Stored items from a collection
----

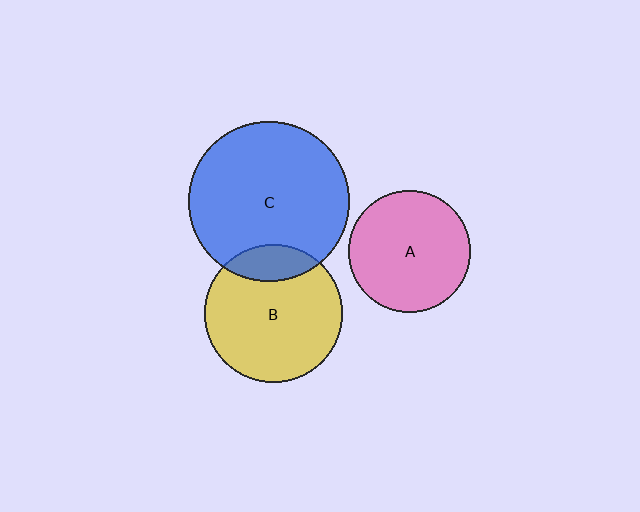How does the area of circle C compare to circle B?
Approximately 1.4 times.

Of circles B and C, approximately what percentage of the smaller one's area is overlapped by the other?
Approximately 15%.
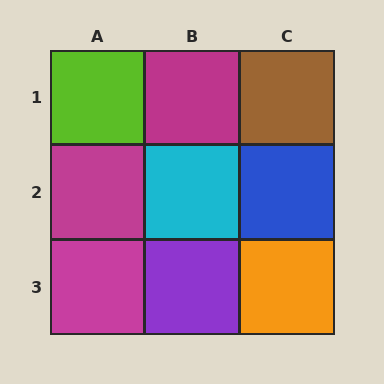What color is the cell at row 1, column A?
Lime.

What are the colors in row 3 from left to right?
Magenta, purple, orange.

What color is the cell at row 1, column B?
Magenta.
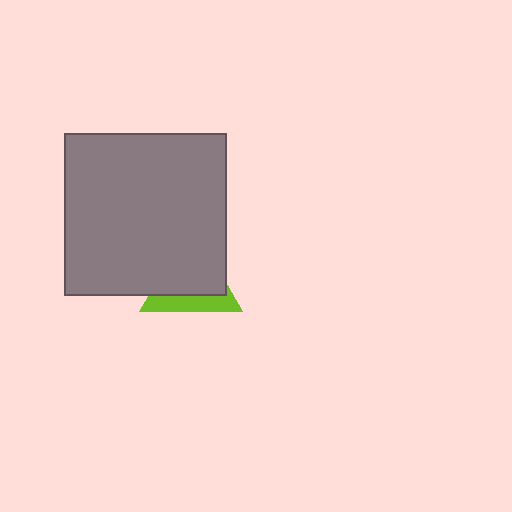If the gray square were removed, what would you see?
You would see the complete lime triangle.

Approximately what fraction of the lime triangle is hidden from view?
Roughly 66% of the lime triangle is hidden behind the gray square.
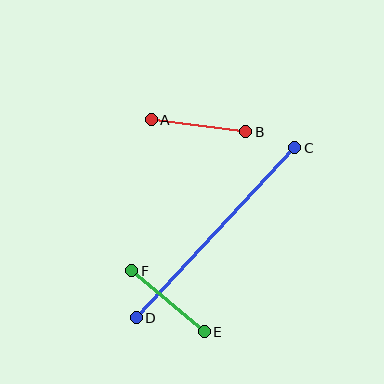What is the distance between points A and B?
The distance is approximately 95 pixels.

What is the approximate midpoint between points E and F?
The midpoint is at approximately (168, 301) pixels.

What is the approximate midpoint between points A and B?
The midpoint is at approximately (198, 126) pixels.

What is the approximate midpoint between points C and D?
The midpoint is at approximately (215, 233) pixels.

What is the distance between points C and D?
The distance is approximately 233 pixels.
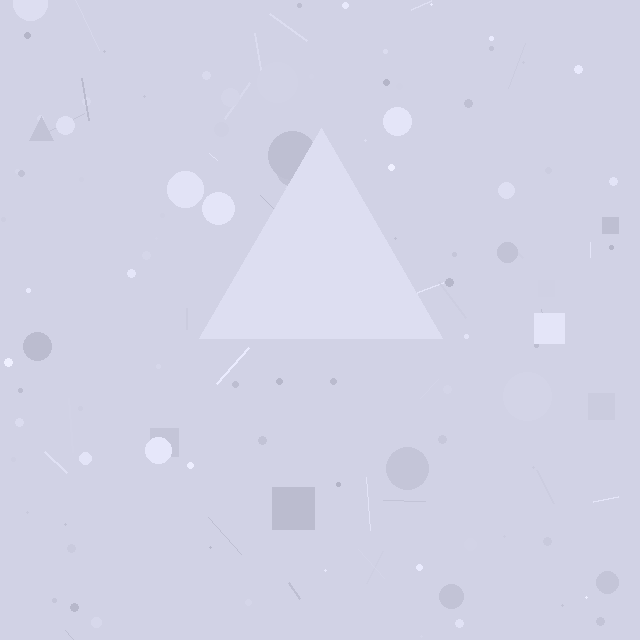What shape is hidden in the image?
A triangle is hidden in the image.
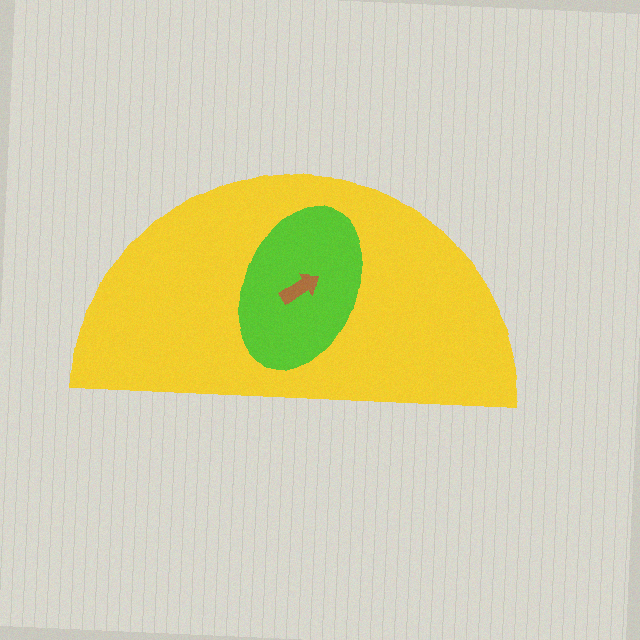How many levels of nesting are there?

----

**WHAT TO DO**
Exactly those lines that run from the line holding "What are the" to the end of the listing above, both included, are to be reproduced, with pictures left out.

**SOLUTION TO THIS EXERCISE**
What are the colors in row 3 from left to right?
Magenta, purple, orange.

What color is the cell at row 1, column B?
Magenta.
If the gray square were removed, what would you see?
You would see the complete lime triangle.

Approximately what fraction of the lime triangle is hidden from view?
Roughly 66% of the lime triangle is hidden behind the gray square.
What is the distance between points A and B?
The distance is approximately 95 pixels.

What is the approximate midpoint between points E and F?
The midpoint is at approximately (168, 301) pixels.

What is the approximate midpoint between points A and B?
The midpoint is at approximately (198, 126) pixels.

What is the approximate midpoint between points C and D?
The midpoint is at approximately (215, 233) pixels.

What is the distance between points C and D?
The distance is approximately 233 pixels.
What shape is hidden in the image?
A triangle is hidden in the image.
How many levels of nesting are there?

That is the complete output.